▸ **To do**: The records below must be output exactly, without pictures.

* * *

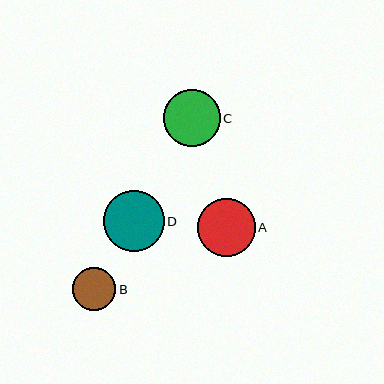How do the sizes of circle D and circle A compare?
Circle D and circle A are approximately the same size.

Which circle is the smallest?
Circle B is the smallest with a size of approximately 43 pixels.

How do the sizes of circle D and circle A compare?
Circle D and circle A are approximately the same size.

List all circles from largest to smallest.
From largest to smallest: D, A, C, B.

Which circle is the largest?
Circle D is the largest with a size of approximately 61 pixels.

* * *

▸ **Solution to this problem**:
How do the sizes of circle D and circle A compare?
Circle D and circle A are approximately the same size.

Which circle is the smallest?
Circle B is the smallest with a size of approximately 43 pixels.

How do the sizes of circle D and circle A compare?
Circle D and circle A are approximately the same size.

List all circles from largest to smallest.
From largest to smallest: D, A, C, B.

Which circle is the largest?
Circle D is the largest with a size of approximately 61 pixels.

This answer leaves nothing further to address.